*Stored data:*
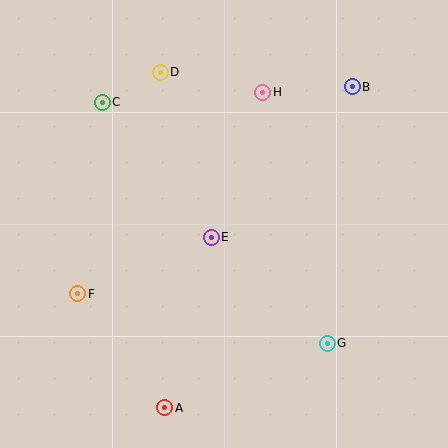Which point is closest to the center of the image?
Point E at (211, 237) is closest to the center.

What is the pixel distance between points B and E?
The distance between B and E is 206 pixels.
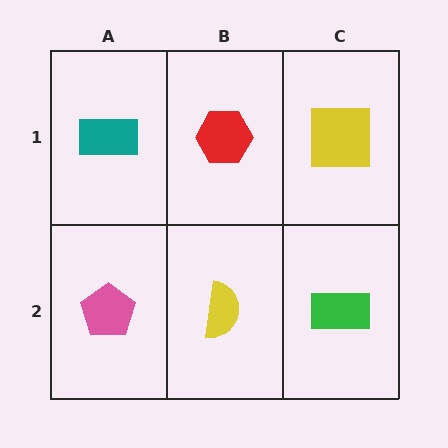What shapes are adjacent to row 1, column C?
A green rectangle (row 2, column C), a red hexagon (row 1, column B).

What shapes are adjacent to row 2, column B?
A red hexagon (row 1, column B), a pink pentagon (row 2, column A), a green rectangle (row 2, column C).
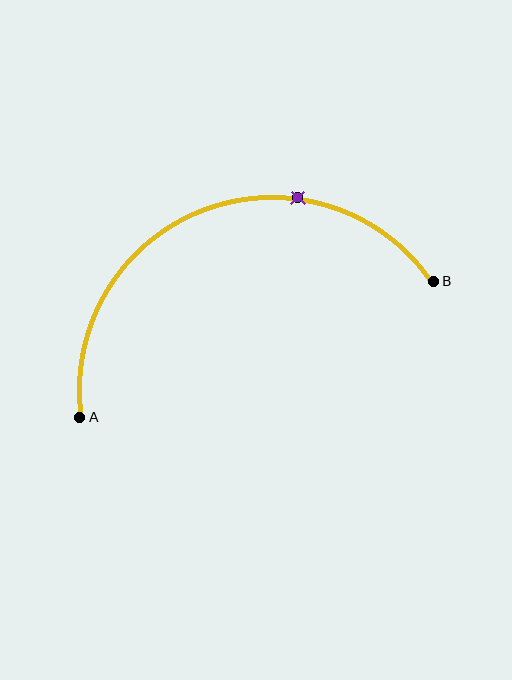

*Challenge:*
Copy all the lines of data exactly as they appear, dropping any images.

*Result of this task:*
Which point is closest to the center of the image?
Point E at (211, 237) is closest to the center.

What is the pixel distance between points B and E?
The distance between B and E is 206 pixels.
What shapes are adjacent to row 1, column C?
A green rectangle (row 2, column C), a red hexagon (row 1, column B).

What shapes are adjacent to row 2, column B?
A red hexagon (row 1, column B), a pink pentagon (row 2, column A), a green rectangle (row 2, column C).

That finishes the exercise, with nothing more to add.